* DATA ROWS

--------------------------------------------------

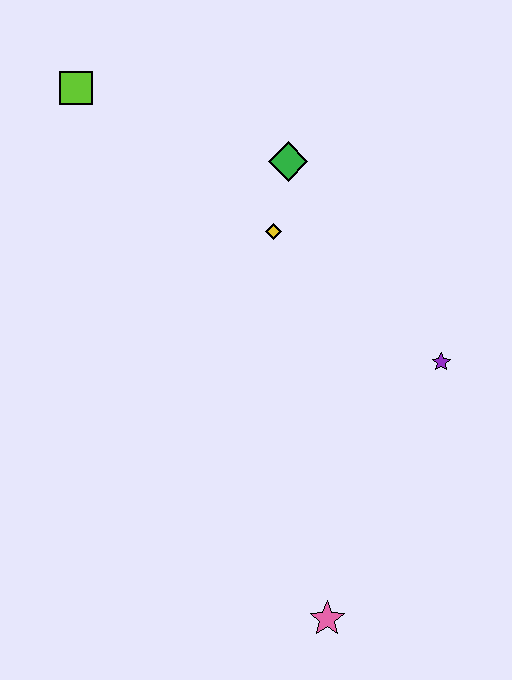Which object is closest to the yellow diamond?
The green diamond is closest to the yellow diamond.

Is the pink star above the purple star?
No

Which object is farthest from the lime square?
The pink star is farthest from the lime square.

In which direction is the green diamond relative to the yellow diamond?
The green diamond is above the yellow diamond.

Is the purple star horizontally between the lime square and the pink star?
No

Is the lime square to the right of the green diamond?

--------------------------------------------------

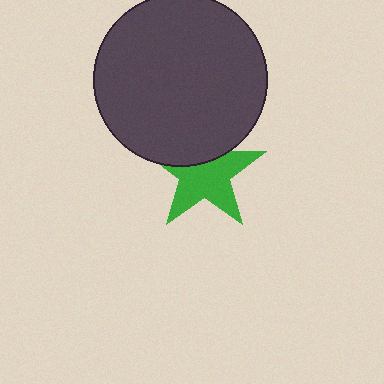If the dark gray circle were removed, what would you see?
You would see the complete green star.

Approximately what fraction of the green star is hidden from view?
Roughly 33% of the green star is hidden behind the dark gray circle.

--------------------------------------------------

* GIVEN PROBLEM
Look above for the line with "Which object is closest" and the line with "Is the lime"; set down those two lines and all lines between them exactly, without pictures and without anything else.

* EXERCISE SOLUTION
Which object is closest to the yellow diamond?
The green diamond is closest to the yellow diamond.

Is the pink star above the purple star?
No

Which object is farthest from the lime square?
The pink star is farthest from the lime square.

In which direction is the green diamond relative to the yellow diamond?
The green diamond is above the yellow diamond.

Is the purple star horizontally between the lime square and the pink star?
No

Is the lime square to the right of the green diamond?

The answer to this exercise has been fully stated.